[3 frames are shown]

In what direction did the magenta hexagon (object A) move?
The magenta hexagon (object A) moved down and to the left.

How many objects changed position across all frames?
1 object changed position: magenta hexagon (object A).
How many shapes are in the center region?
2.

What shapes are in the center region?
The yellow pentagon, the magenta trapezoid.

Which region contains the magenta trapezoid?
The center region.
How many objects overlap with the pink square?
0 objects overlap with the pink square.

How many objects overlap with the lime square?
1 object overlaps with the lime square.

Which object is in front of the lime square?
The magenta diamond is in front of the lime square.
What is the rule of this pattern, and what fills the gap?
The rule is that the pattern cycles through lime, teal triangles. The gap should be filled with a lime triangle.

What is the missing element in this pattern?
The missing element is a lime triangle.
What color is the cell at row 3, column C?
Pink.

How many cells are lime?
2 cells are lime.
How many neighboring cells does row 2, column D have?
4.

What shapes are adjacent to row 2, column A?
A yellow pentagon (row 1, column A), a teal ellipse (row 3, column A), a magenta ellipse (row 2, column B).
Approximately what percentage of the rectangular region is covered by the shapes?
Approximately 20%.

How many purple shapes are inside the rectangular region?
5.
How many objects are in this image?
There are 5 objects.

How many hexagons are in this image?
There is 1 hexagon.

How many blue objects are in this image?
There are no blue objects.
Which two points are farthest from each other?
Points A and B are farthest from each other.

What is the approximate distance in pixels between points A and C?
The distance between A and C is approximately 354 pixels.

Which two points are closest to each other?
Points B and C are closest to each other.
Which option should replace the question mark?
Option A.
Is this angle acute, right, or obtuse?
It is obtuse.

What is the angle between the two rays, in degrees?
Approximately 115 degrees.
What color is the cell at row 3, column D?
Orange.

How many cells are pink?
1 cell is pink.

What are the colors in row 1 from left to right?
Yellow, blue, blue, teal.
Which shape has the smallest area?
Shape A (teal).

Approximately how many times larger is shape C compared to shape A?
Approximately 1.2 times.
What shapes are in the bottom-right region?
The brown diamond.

● ● ● ●

Activity:
Would you please copy the whole listing exactly as given?

Answer box:
[3 frames are shown]

In what direction did the magenta hexagon (object A) move?
The magenta hexagon (object A) moved down and to the left.

How many objects changed position across all frames?
1 object changed position: magenta hexagon (object A).
How many shapes are in the center region?
2.

What shapes are in the center region?
The yellow pentagon, the magenta trapezoid.

Which region contains the magenta trapezoid?
The center region.
How many objects overlap with the pink square?
0 objects overlap with the pink square.

How many objects overlap with the lime square?
1 object overlaps with the lime square.

Which object is in front of the lime square?
The magenta diamond is in front of the lime square.
What is the rule of this pattern, and what fills the gap?
The rule is that the pattern cycles through lime, teal triangles. The gap should be filled with a lime triangle.

What is the missing element in this pattern?
The missing element is a lime triangle.
What color is the cell at row 3, column C?
Pink.

How many cells are lime?
2 cells are lime.
How many neighboring cells does row 2, column D have?
4.

What shapes are adjacent to row 2, column A?
A yellow pentagon (row 1, column A), a teal ellipse (row 3, column A), a magenta ellipse (row 2, column B).
Approximately what percentage of the rectangular region is covered by the shapes?
Approximately 20%.

How many purple shapes are inside the rectangular region?
5.
How many objects are in this image?
There are 5 objects.

How many hexagons are in this image?
There is 1 hexagon.

How many blue objects are in this image?
There are no blue objects.
Which two points are farthest from each other?
Points A and B are farthest from each other.

What is the approximate distance in pixels between points A and C?
The distance between A and C is approximately 354 pixels.

Which two points are closest to each other?
Points B and C are closest to each other.
Which option should replace the question mark?
Option A.
Is this angle acute, right, or obtuse?
It is obtuse.

What is the angle between the two rays, in degrees?
Approximately 115 degrees.
What color is the cell at row 3, column D?
Orange.

How many cells are pink?
1 cell is pink.

What are the colors in row 1 from left to right?
Yellow, blue, blue, teal.
Which shape has the smallest area?
Shape A (teal).

Approximately how many times larger is shape C compared to shape A?
Approximately 1.2 times.
What shapes are in the bottom-right region?
The brown diamond.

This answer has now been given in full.